* **What needs to be done**:
Your task is to restate the data word for word.

* **Supplied entries**:

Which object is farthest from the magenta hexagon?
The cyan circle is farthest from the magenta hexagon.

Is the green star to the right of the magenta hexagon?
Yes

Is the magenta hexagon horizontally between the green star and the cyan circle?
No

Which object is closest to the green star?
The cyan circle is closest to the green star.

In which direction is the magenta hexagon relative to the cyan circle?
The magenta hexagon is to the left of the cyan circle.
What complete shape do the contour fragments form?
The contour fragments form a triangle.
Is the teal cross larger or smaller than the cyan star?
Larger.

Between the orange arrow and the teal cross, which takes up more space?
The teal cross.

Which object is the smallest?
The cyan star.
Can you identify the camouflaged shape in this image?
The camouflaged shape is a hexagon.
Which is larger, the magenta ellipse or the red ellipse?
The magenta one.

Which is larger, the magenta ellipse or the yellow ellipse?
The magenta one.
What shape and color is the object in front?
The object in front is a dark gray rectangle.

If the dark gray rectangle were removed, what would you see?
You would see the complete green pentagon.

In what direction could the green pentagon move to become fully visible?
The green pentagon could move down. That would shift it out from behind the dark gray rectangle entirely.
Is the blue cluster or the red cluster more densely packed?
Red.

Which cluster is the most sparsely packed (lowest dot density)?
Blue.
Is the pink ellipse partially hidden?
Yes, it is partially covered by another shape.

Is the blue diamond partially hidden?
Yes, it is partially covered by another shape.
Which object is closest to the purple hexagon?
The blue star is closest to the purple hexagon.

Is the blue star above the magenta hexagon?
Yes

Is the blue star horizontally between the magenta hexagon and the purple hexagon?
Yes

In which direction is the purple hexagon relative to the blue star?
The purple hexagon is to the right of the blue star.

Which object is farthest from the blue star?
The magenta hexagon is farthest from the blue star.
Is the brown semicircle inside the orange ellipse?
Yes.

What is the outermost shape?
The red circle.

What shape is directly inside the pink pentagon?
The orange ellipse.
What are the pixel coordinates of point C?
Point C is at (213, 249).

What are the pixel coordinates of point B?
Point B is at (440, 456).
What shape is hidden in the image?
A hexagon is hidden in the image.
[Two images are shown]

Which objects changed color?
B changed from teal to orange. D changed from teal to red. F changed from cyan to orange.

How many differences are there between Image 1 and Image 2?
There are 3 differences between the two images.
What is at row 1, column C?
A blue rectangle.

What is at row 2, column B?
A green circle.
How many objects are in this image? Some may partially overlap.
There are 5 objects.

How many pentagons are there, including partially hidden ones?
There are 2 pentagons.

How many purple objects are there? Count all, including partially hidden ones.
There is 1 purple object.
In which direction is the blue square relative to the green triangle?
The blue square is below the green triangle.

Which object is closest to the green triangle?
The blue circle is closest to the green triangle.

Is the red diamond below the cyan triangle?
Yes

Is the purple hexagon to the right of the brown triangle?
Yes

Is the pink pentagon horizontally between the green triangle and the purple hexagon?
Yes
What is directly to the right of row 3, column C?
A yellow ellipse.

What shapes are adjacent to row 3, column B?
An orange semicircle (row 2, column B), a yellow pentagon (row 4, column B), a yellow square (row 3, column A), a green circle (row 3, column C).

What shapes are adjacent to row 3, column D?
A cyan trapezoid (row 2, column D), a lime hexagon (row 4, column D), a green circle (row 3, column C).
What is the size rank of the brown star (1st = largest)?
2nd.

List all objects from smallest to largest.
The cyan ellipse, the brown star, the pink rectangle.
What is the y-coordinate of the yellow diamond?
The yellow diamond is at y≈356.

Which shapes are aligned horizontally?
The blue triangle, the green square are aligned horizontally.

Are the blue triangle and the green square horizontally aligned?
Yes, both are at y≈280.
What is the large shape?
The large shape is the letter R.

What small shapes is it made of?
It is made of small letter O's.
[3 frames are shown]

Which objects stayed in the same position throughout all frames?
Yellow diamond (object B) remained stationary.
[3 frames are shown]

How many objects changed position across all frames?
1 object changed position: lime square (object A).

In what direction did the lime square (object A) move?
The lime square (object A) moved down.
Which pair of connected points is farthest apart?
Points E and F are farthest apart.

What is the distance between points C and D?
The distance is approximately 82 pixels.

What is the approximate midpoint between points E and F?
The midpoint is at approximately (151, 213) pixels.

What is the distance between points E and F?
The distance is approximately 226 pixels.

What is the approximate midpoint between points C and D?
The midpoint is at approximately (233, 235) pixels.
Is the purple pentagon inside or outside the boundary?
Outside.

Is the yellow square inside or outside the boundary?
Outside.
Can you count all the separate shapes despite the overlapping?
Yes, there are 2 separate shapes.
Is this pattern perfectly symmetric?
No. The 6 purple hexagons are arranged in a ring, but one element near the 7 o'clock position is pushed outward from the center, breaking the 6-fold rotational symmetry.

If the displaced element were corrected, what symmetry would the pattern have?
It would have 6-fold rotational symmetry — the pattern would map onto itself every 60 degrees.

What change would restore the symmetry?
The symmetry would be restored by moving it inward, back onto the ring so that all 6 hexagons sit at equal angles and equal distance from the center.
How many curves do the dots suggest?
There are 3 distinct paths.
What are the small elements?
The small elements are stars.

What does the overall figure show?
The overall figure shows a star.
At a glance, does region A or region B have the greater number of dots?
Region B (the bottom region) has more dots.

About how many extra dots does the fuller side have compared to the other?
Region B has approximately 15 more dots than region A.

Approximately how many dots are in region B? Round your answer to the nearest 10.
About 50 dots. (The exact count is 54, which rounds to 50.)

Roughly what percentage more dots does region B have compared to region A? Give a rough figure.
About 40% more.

* **Written response**:
Which object is farthest from the magenta hexagon?
The cyan circle is farthest from the magenta hexagon.

Is the green star to the right of the magenta hexagon?
Yes

Is the magenta hexagon horizontally between the green star and the cyan circle?
No

Which object is closest to the green star?
The cyan circle is closest to the green star.

In which direction is the magenta hexagon relative to the cyan circle?
The magenta hexagon is to the left of the cyan circle.
What complete shape do the contour fragments form?
The contour fragments form a triangle.
Is the teal cross larger or smaller than the cyan star?
Larger.

Between the orange arrow and the teal cross, which takes up more space?
The teal cross.

Which object is the smallest?
The cyan star.
Can you identify the camouflaged shape in this image?
The camouflaged shape is a hexagon.
Which is larger, the magenta ellipse or the red ellipse?
The magenta one.

Which is larger, the magenta ellipse or the yellow ellipse?
The magenta one.
What shape and color is the object in front?
The object in front is a dark gray rectangle.

If the dark gray rectangle were removed, what would you see?
You would see the complete green pentagon.

In what direction could the green pentagon move to become fully visible?
The green pentagon could move down. That would shift it out from behind the dark gray rectangle entirely.
Is the blue cluster or the red cluster more densely packed?
Red.

Which cluster is the most sparsely packed (lowest dot density)?
Blue.
Is the pink ellipse partially hidden?
Yes, it is partially covered by another shape.

Is the blue diamond partially hidden?
Yes, it is partially covered by another shape.
Which object is closest to the purple hexagon?
The blue star is closest to the purple hexagon.

Is the blue star above the magenta hexagon?
Yes

Is the blue star horizontally between the magenta hexagon and the purple hexagon?
Yes

In which direction is the purple hexagon relative to the blue star?
The purple hexagon is to the right of the blue star.

Which object is farthest from the blue star?
The magenta hexagon is farthest from the blue star.
Is the brown semicircle inside the orange ellipse?
Yes.

What is the outermost shape?
The red circle.

What shape is directly inside the pink pentagon?
The orange ellipse.
What are the pixel coordinates of point C?
Point C is at (213, 249).

What are the pixel coordinates of point B?
Point B is at (440, 456).
What shape is hidden in the image?
A hexagon is hidden in the image.
[Two images are shown]

Which objects changed color?
B changed from teal to orange. D changed from teal to red. F changed from cyan to orange.

How many differences are there between Image 1 and Image 2?
There are 3 differences between the two images.
What is at row 1, column C?
A blue rectangle.

What is at row 2, column B?
A green circle.
How many objects are in this image? Some may partially overlap.
There are 5 objects.

How many pentagons are there, including partially hidden ones?
There are 2 pentagons.

How many purple objects are there? Count all, including partially hidden ones.
There is 1 purple object.
In which direction is the blue square relative to the green triangle?
The blue square is below the green triangle.

Which object is closest to the green triangle?
The blue circle is closest to the green triangle.

Is the red diamond below the cyan triangle?
Yes

Is the purple hexagon to the right of the brown triangle?
Yes

Is the pink pentagon horizontally between the green triangle and the purple hexagon?
Yes
What is directly to the right of row 3, column C?
A yellow ellipse.

What shapes are adjacent to row 3, column B?
An orange semicircle (row 2, column B), a yellow pentagon (row 4, column B), a yellow square (row 3, column A), a green circle (row 3, column C).

What shapes are adjacent to row 3, column D?
A cyan trapezoid (row 2, column D), a lime hexagon (row 4, column D), a green circle (row 3, column C).
What is the size rank of the brown star (1st = largest)?
2nd.

List all objects from smallest to largest.
The cyan ellipse, the brown star, the pink rectangle.
What is the y-coordinate of the yellow diamond?
The yellow diamond is at y≈356.

Which shapes are aligned horizontally?
The blue triangle, the green square are aligned horizontally.

Are the blue triangle and the green square horizontally aligned?
Yes, both are at y≈280.
What is the large shape?
The large shape is the letter R.

What small shapes is it made of?
It is made of small letter O's.
[3 frames are shown]

Which objects stayed in the same position throughout all frames?
Yellow diamond (object B) remained stationary.
[3 frames are shown]

How many objects changed position across all frames?
1 object changed position: lime square (object A).

In what direction did the lime square (object A) move?
The lime square (object A) moved down.
Which pair of connected points is farthest apart?
Points E and F are farthest apart.

What is the distance between points C and D?
The distance is approximately 82 pixels.

What is the approximate midpoint between points E and F?
The midpoint is at approximately (151, 213) pixels.

What is the distance between points E and F?
The distance is approximately 226 pixels.

What is the approximate midpoint between points C and D?
The midpoint is at approximately (233, 235) pixels.
Is the purple pentagon inside or outside the boundary?
Outside.

Is the yellow square inside or outside the boundary?
Outside.
Can you count all the separate shapes despite the overlapping?
Yes, there are 2 separate shapes.
Is this pattern perfectly symmetric?
No. The 6 purple hexagons are arranged in a ring, but one element near the 7 o'clock position is pushed outward from the center, breaking the 6-fold rotational symmetry.

If the displaced element were corrected, what symmetry would the pattern have?
It would have 6-fold rotational symmetry — the pattern would map onto itself every 60 degrees.

What change would restore the symmetry?
The symmetry would be restored by moving it inward, back onto the ring so that all 6 hexagons sit at equal angles and equal distance from the center.
How many curves do the dots suggest?
There are 3 distinct paths.
What are the small elements?
The small elements are stars.

What does the overall figure show?
The overall figure shows a star.
At a glance, does region A or region B have the greater number of dots?
Region B (the bottom region) has more dots.

About how many extra dots does the fuller side have compared to the other?
Region B has approximately 15 more dots than region A.

Approximately how many dots are in region B? Round your answer to the nearest 10.
About 50 dots. (The exact count is 54, which rounds to 50.)

Roughly what percentage more dots does region B have compared to region A? Give a rough figure.
About 40% more.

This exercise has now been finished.